SHORT PROBLEM:
Lines before the one containing "Is the blue" are left out; copy that line and every later line through the end of the data exactly.

== DATASET RECORDS

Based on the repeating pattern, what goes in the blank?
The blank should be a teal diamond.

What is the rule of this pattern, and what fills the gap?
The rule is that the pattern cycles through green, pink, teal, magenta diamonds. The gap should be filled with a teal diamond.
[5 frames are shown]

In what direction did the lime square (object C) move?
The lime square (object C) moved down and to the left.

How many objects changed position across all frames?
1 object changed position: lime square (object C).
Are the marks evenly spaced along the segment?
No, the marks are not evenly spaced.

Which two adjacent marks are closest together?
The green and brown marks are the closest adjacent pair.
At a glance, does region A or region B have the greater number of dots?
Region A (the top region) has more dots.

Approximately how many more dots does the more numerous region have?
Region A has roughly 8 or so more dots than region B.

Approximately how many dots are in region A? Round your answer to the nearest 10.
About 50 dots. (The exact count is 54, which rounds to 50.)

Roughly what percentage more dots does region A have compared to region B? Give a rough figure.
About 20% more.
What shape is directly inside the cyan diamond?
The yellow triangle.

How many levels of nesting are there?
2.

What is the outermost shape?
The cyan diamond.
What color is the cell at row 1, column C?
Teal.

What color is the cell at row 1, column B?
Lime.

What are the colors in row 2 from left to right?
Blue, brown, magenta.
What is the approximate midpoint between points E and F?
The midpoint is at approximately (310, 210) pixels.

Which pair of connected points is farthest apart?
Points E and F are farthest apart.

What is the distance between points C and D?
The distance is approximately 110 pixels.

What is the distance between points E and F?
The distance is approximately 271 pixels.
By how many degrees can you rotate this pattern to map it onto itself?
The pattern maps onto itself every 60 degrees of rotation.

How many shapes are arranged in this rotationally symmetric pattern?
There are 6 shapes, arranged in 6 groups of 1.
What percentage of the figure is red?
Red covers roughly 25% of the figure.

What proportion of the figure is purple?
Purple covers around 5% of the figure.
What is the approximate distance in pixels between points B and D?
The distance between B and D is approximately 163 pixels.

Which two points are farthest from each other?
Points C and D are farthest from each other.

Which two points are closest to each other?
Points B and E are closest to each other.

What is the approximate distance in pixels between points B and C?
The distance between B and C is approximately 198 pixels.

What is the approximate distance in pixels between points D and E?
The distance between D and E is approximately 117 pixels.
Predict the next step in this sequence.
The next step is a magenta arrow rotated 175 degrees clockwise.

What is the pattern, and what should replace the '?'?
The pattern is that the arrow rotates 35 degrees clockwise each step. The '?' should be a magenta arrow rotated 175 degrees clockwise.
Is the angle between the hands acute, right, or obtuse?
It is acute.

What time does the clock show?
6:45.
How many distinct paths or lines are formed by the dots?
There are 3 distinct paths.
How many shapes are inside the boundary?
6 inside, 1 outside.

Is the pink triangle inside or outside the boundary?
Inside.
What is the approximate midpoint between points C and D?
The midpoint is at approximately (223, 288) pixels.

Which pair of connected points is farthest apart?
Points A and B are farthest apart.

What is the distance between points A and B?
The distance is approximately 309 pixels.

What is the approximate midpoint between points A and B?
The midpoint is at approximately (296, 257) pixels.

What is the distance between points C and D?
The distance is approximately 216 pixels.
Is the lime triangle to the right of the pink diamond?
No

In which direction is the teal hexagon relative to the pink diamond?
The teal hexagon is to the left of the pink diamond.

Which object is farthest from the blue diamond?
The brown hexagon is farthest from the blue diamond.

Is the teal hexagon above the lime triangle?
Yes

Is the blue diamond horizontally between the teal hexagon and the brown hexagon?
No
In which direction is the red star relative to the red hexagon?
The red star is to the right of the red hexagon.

====

TASK OUTPUT:
Is the blue diamond horizontally between the teal hexagon and the brown hexagon?
No
In which direction is the red star relative to the red hexagon?
The red star is to the right of the red hexagon.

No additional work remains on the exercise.